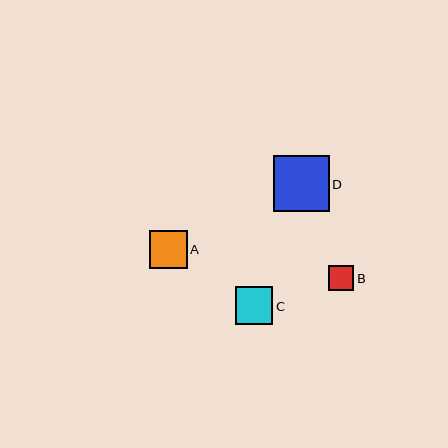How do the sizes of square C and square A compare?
Square C and square A are approximately the same size.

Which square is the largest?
Square D is the largest with a size of approximately 56 pixels.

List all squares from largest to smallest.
From largest to smallest: D, C, A, B.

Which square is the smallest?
Square B is the smallest with a size of approximately 25 pixels.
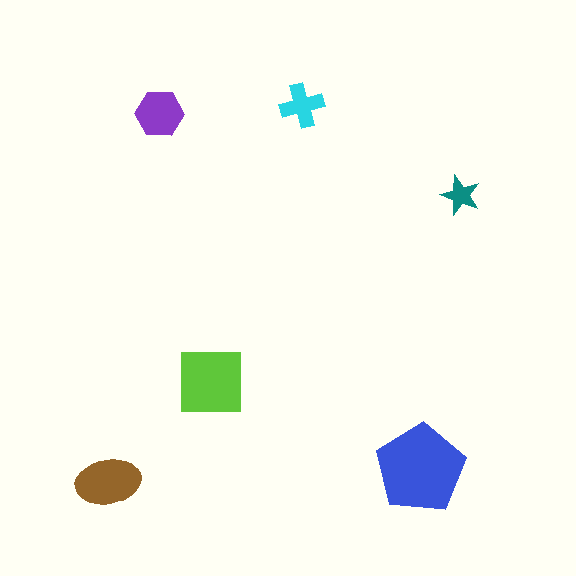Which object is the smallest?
The teal star.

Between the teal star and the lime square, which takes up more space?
The lime square.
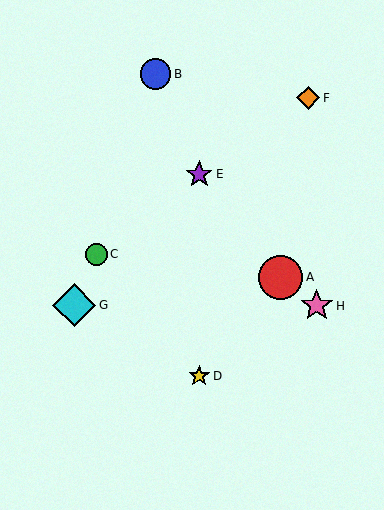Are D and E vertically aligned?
Yes, both are at x≈199.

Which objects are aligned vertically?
Objects D, E are aligned vertically.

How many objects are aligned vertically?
——
GIVEN PROBLEM: Without including the pictures, reproduce all entries exactly.

CORRECT RESPONSE:
How do the sizes of square C and square A compare?
Square C and square A are approximately the same size.

Which square is the largest?
Square D is the largest with a size of approximately 56 pixels.

List all squares from largest to smallest.
From largest to smallest: D, C, A, B.

Which square is the smallest?
Square B is the smallest with a size of approximately 25 pixels.
Which object is the smallest?
The teal star.

Between the teal star and the lime square, which takes up more space?
The lime square.
Are D and E vertically aligned?
Yes, both are at x≈199.

Which objects are aligned vertically?
Objects D, E are aligned vertically.

How many objects are aligned vertically?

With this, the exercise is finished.